- Your objective
Copy out every line exactly, passing over the pictures.
-- START OF Entries shown --
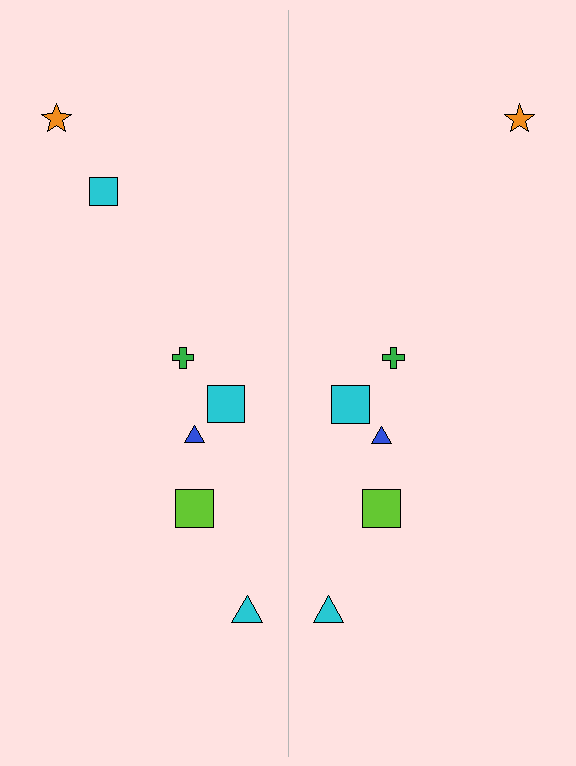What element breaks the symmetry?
A cyan square is missing from the right side.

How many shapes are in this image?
There are 13 shapes in this image.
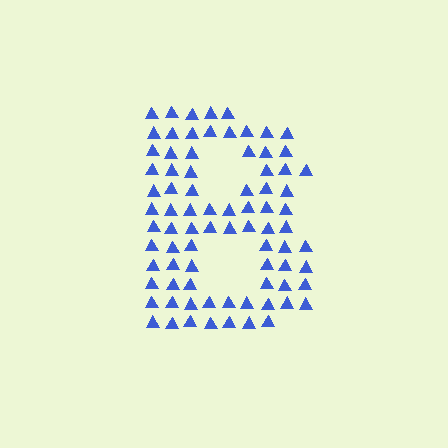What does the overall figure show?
The overall figure shows the letter B.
-- END OF Entries shown --
- Expected answer
What element breaks the symmetry?
A cyan square is missing from the right side.

How many shapes are in this image?
There are 13 shapes in this image.
What does the overall figure show?
The overall figure shows the letter B.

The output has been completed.